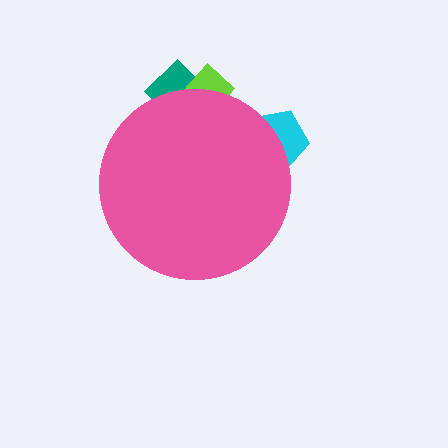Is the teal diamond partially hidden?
Yes, the teal diamond is partially hidden behind the pink circle.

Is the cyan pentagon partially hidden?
Yes, the cyan pentagon is partially hidden behind the pink circle.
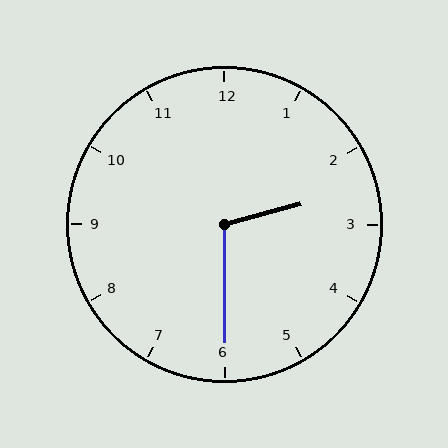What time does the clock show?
2:30.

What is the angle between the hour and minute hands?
Approximately 105 degrees.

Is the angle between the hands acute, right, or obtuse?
It is obtuse.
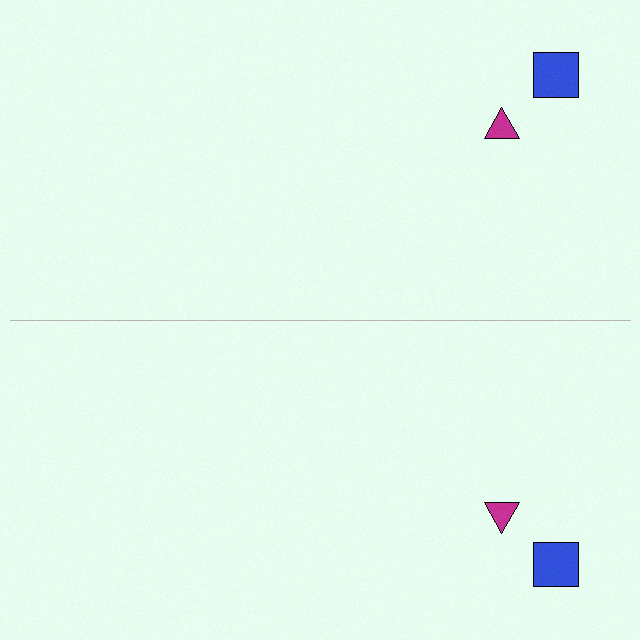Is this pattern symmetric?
Yes, this pattern has bilateral (reflection) symmetry.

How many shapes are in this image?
There are 4 shapes in this image.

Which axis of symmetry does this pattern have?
The pattern has a horizontal axis of symmetry running through the center of the image.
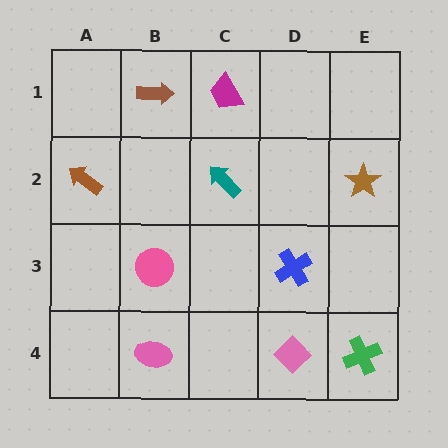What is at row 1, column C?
A magenta trapezoid.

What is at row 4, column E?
A green cross.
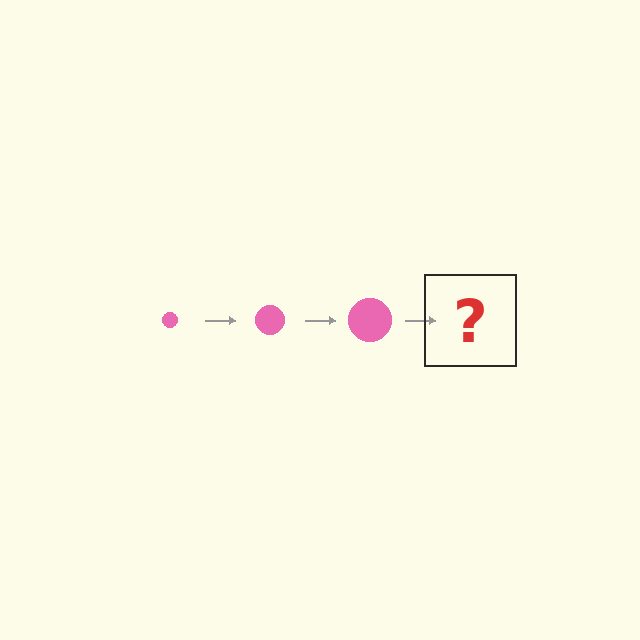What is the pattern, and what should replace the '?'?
The pattern is that the circle gets progressively larger each step. The '?' should be a pink circle, larger than the previous one.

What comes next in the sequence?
The next element should be a pink circle, larger than the previous one.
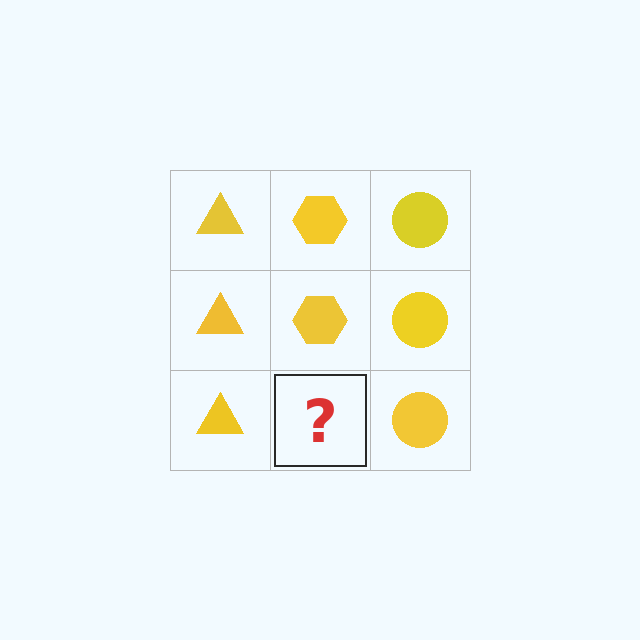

▬▬▬▬▬▬▬▬▬▬

◆ **What you need to do**
Reproduce every line above as written, skipping pictures.

◆ **Answer below**
Is the teal diamond partially hidden?
Yes, the teal diamond is partially hidden behind the pink circle.

Is the cyan pentagon partially hidden?
Yes, the cyan pentagon is partially hidden behind the pink circle.
What time does the clock show?
2:30.

What is the angle between the hour and minute hands?
Approximately 105 degrees.

Is the angle between the hands acute, right, or obtuse?
It is obtuse.
Is this pattern symmetric?
Yes, this pattern has bilateral (reflection) symmetry.

How many shapes are in this image?
There are 4 shapes in this image.

Which axis of symmetry does this pattern have?
The pattern has a horizontal axis of symmetry running through the center of the image.
What is at row 1, column C?
A magenta trapezoid.

What is at row 4, column E?
A green cross.
What is the pattern, and what should replace the '?'?
The pattern is that the circle gets progressively larger each step. The '?' should be a pink circle, larger than the previous one.

What comes next in the sequence?
The next element should be a pink circle, larger than the previous one.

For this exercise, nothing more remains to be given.